Extract each line below that contains the string "model", keeping the lines in their original order.
★ ★ ★
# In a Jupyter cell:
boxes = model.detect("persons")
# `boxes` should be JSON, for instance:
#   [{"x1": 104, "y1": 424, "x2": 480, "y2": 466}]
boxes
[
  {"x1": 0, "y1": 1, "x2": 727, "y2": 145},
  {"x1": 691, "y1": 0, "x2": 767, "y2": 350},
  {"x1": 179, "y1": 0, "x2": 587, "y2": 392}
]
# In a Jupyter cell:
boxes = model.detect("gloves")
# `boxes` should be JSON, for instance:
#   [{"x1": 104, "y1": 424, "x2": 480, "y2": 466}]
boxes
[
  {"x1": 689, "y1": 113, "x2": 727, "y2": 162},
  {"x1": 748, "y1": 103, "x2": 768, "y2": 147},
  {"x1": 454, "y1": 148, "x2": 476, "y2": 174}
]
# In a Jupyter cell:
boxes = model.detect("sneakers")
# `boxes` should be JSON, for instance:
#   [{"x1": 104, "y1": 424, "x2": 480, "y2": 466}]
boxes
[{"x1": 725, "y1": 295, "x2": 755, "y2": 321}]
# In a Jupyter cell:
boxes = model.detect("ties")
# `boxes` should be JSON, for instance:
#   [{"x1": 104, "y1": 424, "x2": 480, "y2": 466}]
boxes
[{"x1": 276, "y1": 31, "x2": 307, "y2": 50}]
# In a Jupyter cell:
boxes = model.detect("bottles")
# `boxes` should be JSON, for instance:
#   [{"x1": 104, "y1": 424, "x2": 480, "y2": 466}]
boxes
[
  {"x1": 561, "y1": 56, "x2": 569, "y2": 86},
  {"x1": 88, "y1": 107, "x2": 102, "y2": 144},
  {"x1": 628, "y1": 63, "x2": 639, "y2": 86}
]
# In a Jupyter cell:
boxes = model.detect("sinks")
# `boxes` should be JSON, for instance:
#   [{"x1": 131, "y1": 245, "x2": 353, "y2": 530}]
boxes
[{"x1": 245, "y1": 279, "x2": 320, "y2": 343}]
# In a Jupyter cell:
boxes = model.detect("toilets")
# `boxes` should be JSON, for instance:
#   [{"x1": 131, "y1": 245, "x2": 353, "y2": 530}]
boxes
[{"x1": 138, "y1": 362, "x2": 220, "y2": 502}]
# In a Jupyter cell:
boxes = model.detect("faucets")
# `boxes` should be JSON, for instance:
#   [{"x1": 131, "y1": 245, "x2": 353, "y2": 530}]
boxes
★ ★ ★
_WRITTEN RESPONSE_
boxes = model.detect("persons")
boxes = model.detect("gloves")
boxes = model.detect("sneakers")
boxes = model.detect("ties")
boxes = model.detect("bottles")
boxes = model.detect("sinks")
boxes = model.detect("toilets")
boxes = model.detect("faucets")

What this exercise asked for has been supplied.